■ AIM ■
Can you print the data exactly and leave out each image?

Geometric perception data
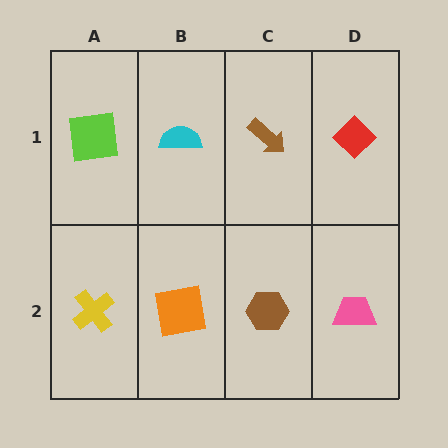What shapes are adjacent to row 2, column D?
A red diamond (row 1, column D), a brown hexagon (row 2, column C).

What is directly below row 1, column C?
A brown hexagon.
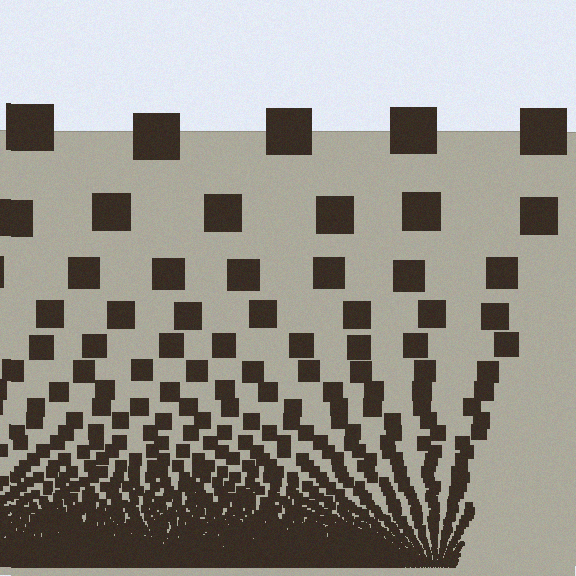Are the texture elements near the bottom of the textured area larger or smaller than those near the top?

■ RESULT OF THE EXERCISE ■
What shapes are adjacent to row 2, column D?
A red diamond (row 1, column D), a brown hexagon (row 2, column C).

What is directly below row 1, column C?
A brown hexagon.
Are the texture elements near the bottom of the textured area larger or smaller than those near the top?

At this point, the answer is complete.